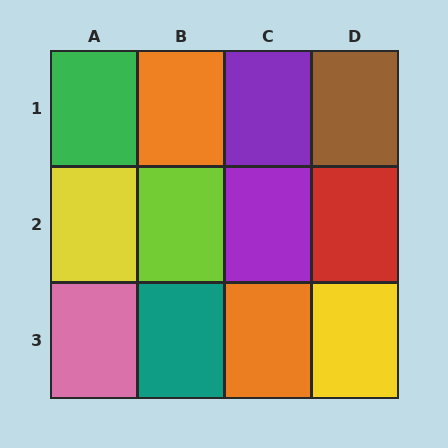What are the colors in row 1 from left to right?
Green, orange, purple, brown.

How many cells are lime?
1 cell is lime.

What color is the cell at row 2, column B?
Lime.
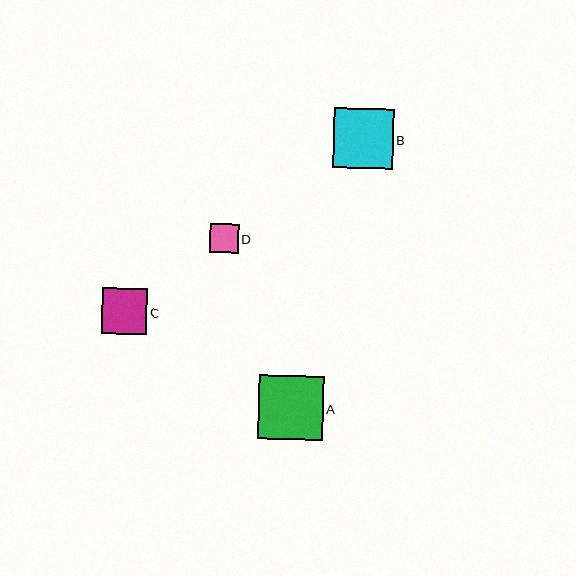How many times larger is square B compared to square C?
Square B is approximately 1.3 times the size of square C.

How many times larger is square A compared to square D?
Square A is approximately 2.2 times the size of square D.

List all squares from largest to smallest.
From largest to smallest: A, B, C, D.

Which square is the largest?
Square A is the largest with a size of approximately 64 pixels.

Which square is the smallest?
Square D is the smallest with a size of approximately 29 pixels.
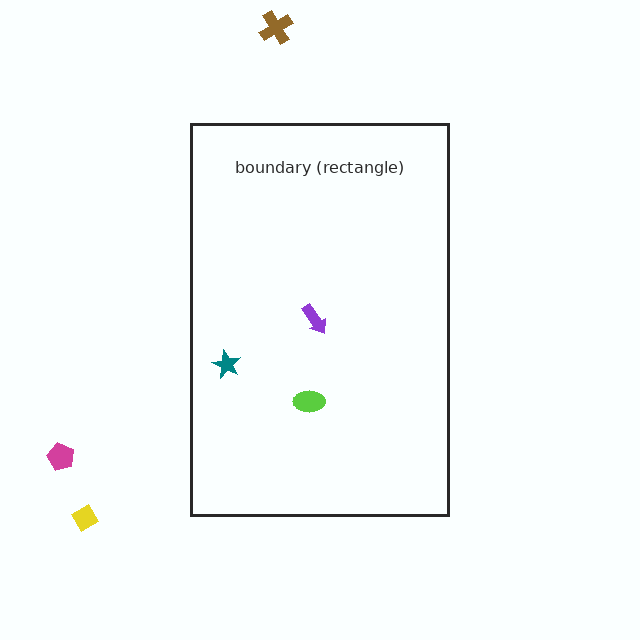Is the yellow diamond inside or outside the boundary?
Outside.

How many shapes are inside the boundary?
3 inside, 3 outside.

* * *

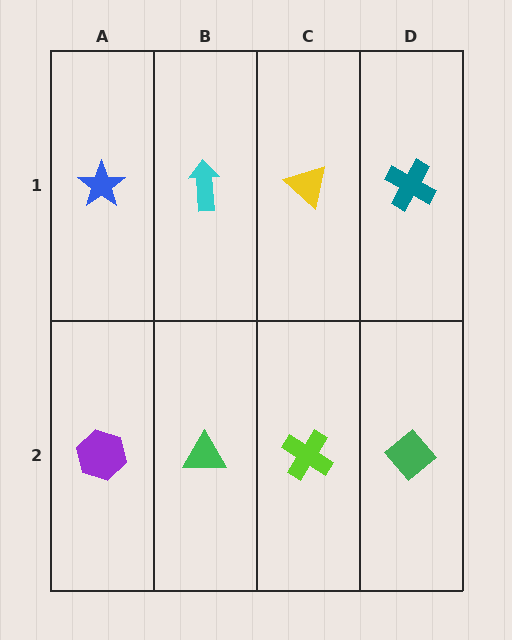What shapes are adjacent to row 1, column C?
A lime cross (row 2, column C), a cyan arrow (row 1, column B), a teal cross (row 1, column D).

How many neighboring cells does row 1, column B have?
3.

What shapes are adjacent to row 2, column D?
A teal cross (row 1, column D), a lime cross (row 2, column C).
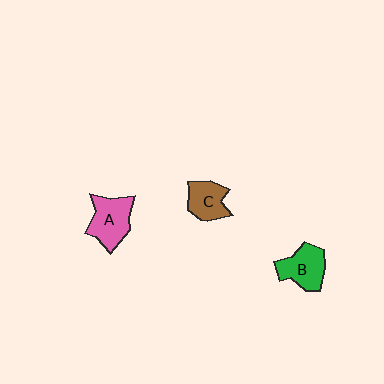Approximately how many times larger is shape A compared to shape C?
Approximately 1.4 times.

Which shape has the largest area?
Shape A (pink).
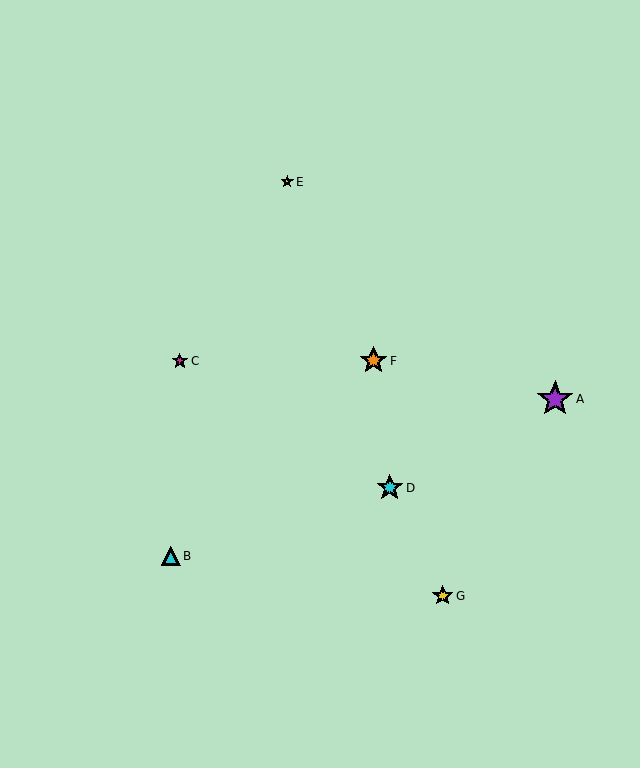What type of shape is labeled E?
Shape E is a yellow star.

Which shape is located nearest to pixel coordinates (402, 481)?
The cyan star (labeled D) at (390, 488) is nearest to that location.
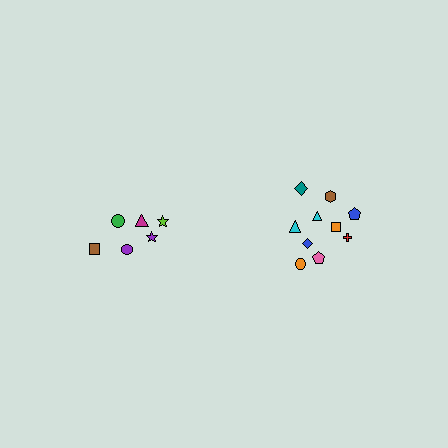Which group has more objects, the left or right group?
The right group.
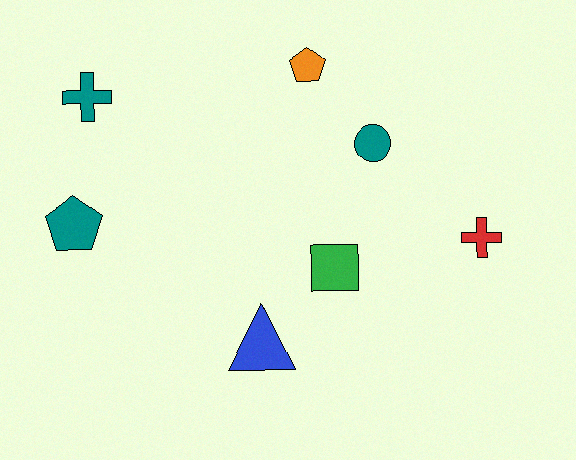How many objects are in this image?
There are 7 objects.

* * *

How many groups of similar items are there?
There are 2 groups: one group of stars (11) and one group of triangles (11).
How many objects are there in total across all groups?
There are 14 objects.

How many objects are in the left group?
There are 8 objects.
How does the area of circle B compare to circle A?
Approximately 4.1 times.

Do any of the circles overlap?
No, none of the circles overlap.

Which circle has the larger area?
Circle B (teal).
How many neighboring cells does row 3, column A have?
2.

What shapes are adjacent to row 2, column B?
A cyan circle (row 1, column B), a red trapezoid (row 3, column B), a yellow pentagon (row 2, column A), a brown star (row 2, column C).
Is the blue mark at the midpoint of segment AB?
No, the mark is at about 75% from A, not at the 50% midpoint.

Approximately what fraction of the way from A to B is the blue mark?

• About this exercise:
Look above for the line with "How many groups of similar items are there?" and the line with "Approximately what fraction". Retype those two lines and every line between them exactly, adding nothing.

• Response:
How many groups of similar items are there?
There are 2 groups: one group of stars (11) and one group of triangles (11).
How many objects are there in total across all groups?
There are 14 objects.

How many objects are in the left group?
There are 8 objects.
How does the area of circle B compare to circle A?
Approximately 4.1 times.

Do any of the circles overlap?
No, none of the circles overlap.

Which circle has the larger area?
Circle B (teal).
How many neighboring cells does row 3, column A have?
2.

What shapes are adjacent to row 2, column B?
A cyan circle (row 1, column B), a red trapezoid (row 3, column B), a yellow pentagon (row 2, column A), a brown star (row 2, column C).
Is the blue mark at the midpoint of segment AB?
No, the mark is at about 75% from A, not at the 50% midpoint.

Approximately what fraction of the way from A to B is the blue mark?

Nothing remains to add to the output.